PROBLEM: Copy only the lines from the one containing "[5 frames are shown]" through the final line of the records below, exactly as written, with no pictures.

=-=-=-=-=

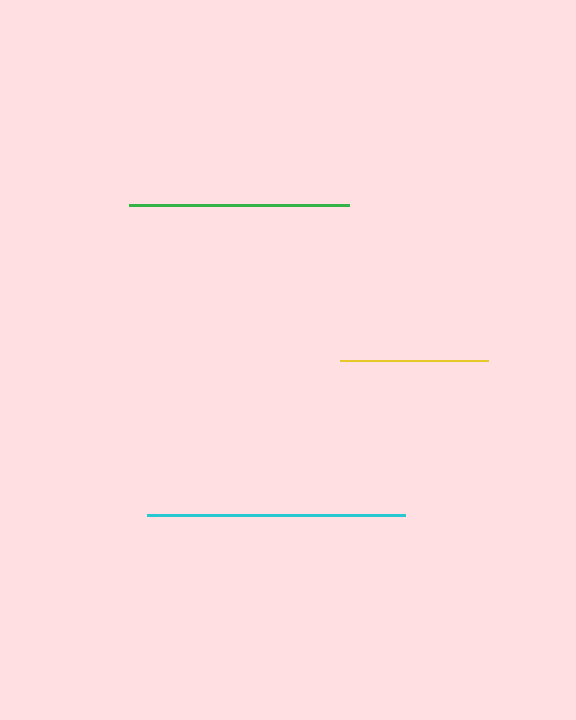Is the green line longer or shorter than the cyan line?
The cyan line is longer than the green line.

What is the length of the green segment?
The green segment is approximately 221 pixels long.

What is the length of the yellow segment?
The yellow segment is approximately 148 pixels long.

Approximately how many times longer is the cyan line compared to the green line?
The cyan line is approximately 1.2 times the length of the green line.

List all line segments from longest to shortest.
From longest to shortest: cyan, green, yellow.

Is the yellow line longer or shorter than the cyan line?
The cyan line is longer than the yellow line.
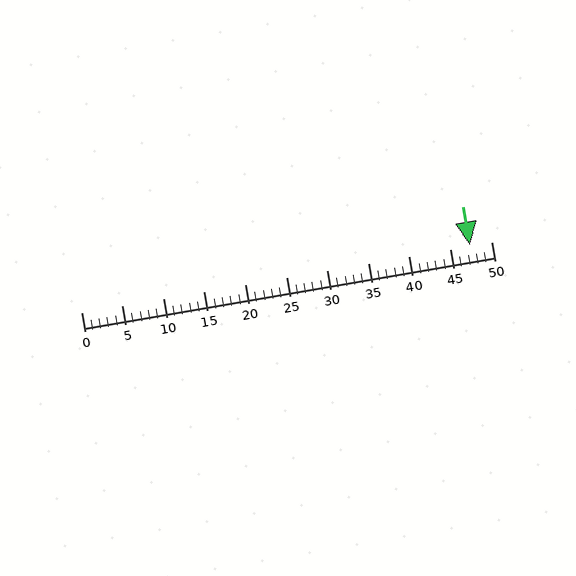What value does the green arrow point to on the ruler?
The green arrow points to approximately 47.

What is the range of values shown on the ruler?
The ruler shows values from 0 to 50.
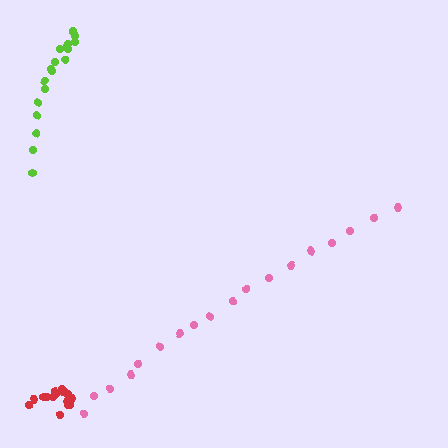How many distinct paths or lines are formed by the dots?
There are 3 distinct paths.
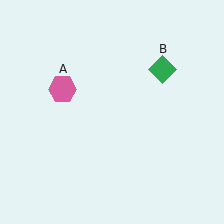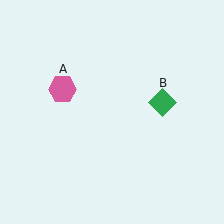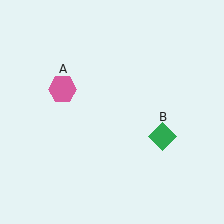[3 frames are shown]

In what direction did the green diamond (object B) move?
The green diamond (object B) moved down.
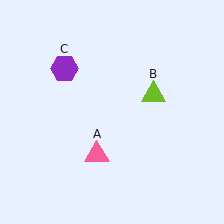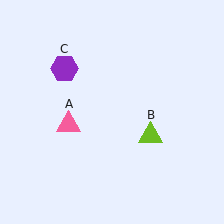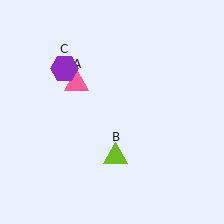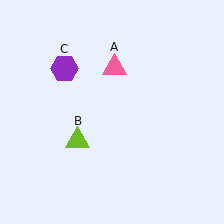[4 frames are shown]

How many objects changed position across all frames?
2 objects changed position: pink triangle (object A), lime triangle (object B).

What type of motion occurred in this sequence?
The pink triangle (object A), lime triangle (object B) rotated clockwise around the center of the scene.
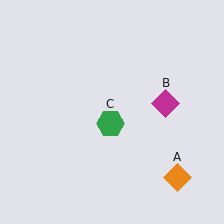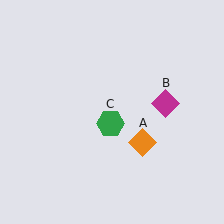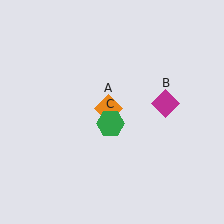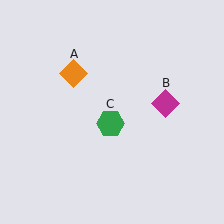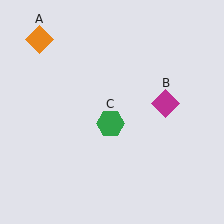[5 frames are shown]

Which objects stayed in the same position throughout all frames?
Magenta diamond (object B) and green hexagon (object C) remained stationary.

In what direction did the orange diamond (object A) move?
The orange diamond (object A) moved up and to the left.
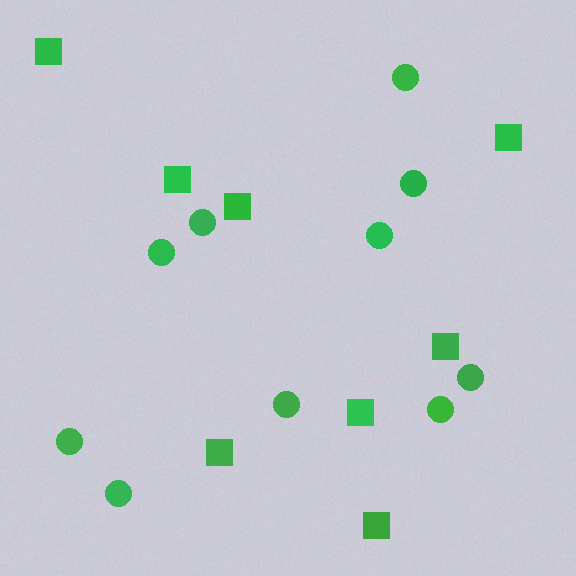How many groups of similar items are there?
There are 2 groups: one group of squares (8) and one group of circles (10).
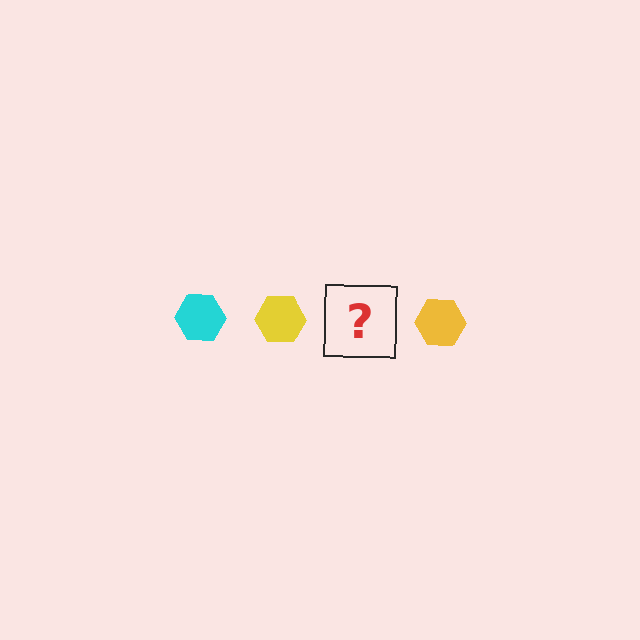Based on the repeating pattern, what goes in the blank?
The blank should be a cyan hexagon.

=-=-=-=-=

TASK SOLUTION:
[5 frames are shown]

Which objects stayed in the same position throughout all frames?
Magenta diamond (object B) and green hexagon (object C) remained stationary.

In what direction did the orange diamond (object A) move?
The orange diamond (object A) moved up and to the left.
How many groups of similar items are there?
There are 2 groups: one group of squares (8) and one group of circles (10).
Based on the repeating pattern, what goes in the blank?
The blank should be a cyan hexagon.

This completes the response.